=== What to work on ===
Write out the full listing exactly as given, minus the images.

=== Records for processing ===
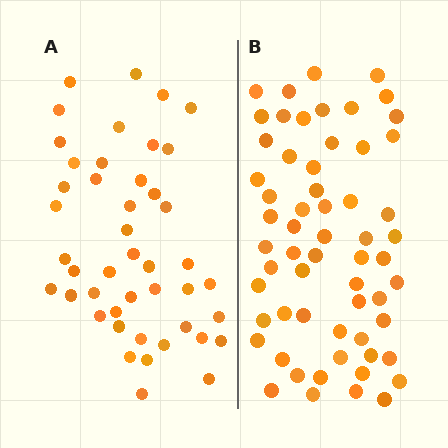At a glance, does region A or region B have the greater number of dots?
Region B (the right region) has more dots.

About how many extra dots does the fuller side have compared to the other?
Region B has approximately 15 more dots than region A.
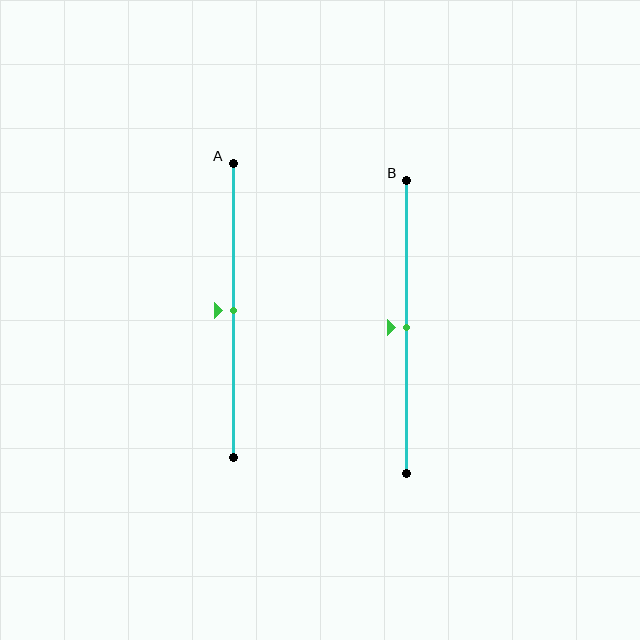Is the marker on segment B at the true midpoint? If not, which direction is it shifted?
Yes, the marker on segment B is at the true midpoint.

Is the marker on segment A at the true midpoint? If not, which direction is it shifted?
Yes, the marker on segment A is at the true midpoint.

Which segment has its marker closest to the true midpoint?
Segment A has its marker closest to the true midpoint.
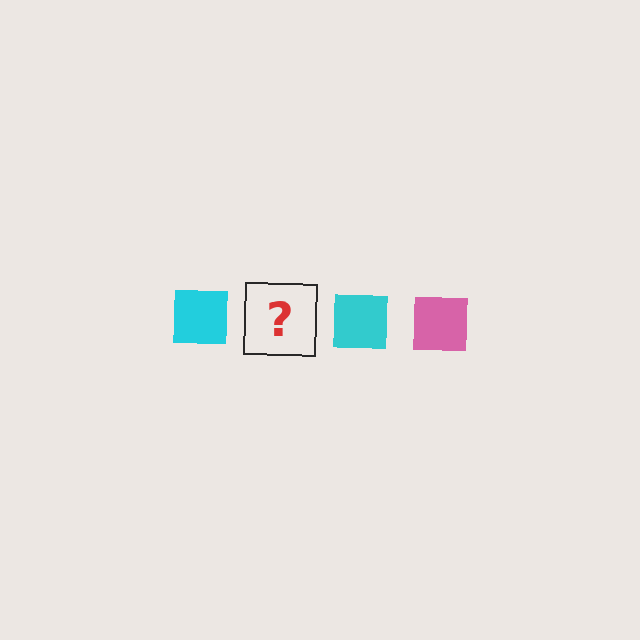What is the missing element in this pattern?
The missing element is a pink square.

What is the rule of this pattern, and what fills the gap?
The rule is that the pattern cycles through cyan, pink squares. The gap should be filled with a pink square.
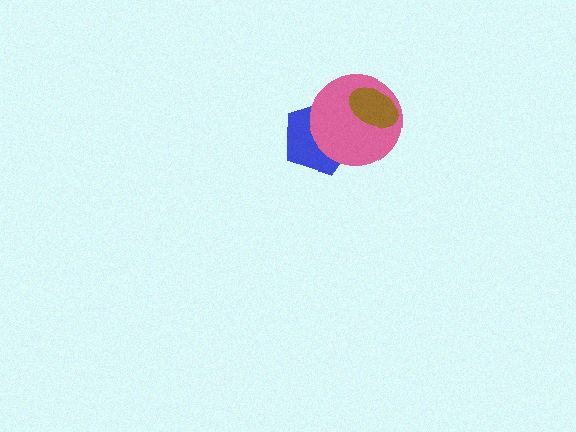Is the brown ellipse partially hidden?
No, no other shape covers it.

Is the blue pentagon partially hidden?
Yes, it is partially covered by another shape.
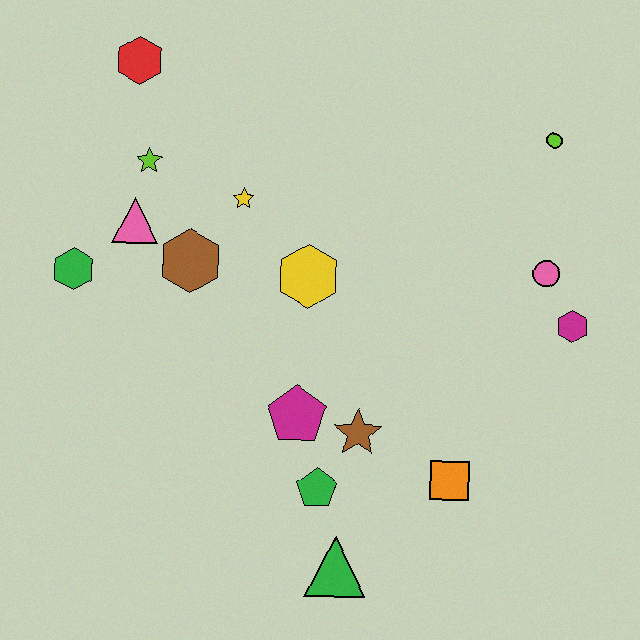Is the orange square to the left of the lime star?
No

=== Worked answer ===
At a glance, does region A or region B have the greater number of dots?
Region B (the right region) has more dots.

About how many extra dots does the fuller side have compared to the other?
Region B has approximately 15 more dots than region A.
Is the marker on segment B at the true midpoint? If not, which direction is it shifted?
Yes, the marker on segment B is at the true midpoint.

Is the marker on segment A at the true midpoint? If not, which direction is it shifted?
Yes, the marker on segment A is at the true midpoint.

Which segment has its marker closest to the true midpoint?
Segment A has its marker closest to the true midpoint.
What is the missing element in this pattern?
The missing element is a pink square.

What is the rule of this pattern, and what fills the gap?
The rule is that the pattern cycles through cyan, pink squares. The gap should be filled with a pink square.
Is the brown ellipse partially hidden?
No, no other shape covers it.

Is the blue pentagon partially hidden?
Yes, it is partially covered by another shape.
Is the orange square to the left of the lime star?
No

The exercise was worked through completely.